==== Dataset rows ====
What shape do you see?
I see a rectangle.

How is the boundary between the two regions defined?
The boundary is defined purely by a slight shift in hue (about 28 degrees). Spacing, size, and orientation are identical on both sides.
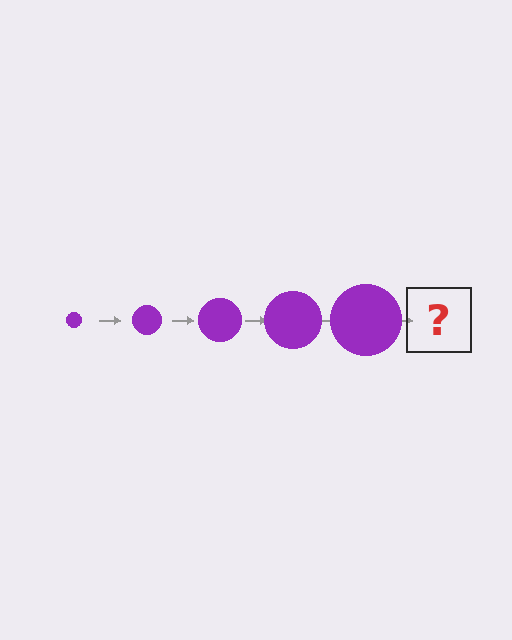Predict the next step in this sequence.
The next step is a purple circle, larger than the previous one.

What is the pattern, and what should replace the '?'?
The pattern is that the circle gets progressively larger each step. The '?' should be a purple circle, larger than the previous one.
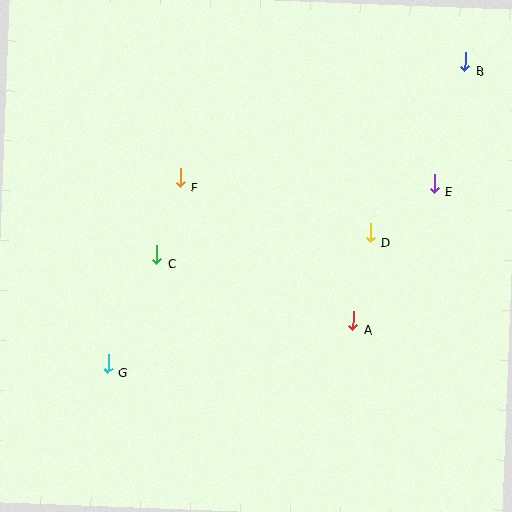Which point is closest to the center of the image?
Point C at (156, 263) is closest to the center.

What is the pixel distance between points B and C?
The distance between B and C is 364 pixels.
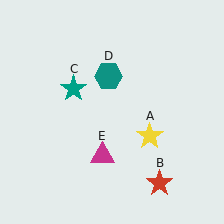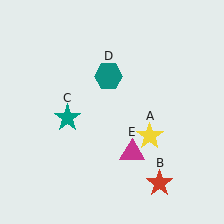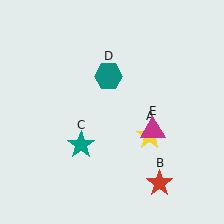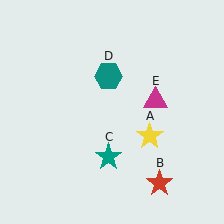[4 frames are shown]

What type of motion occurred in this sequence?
The teal star (object C), magenta triangle (object E) rotated counterclockwise around the center of the scene.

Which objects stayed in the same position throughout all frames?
Yellow star (object A) and red star (object B) and teal hexagon (object D) remained stationary.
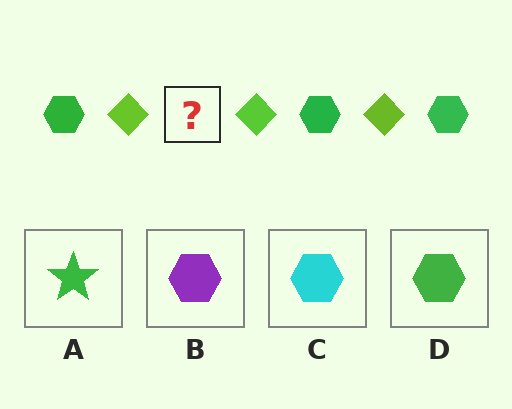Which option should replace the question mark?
Option D.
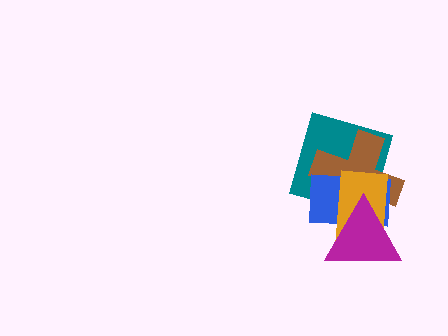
====
▶ _To be done_: Write out word for word every line from the line with "[4 frames are shown]" through the final line of the records, both included, skipping the pictures.

▶ _Completed task_:
[4 frames are shown]

What type of motion occurred in this sequence?
The teal star (object C), magenta triangle (object E) rotated counterclockwise around the center of the scene.

Which objects stayed in the same position throughout all frames?
Yellow star (object A) and red star (object B) and teal hexagon (object D) remained stationary.
Which option should replace the question mark?
Option D.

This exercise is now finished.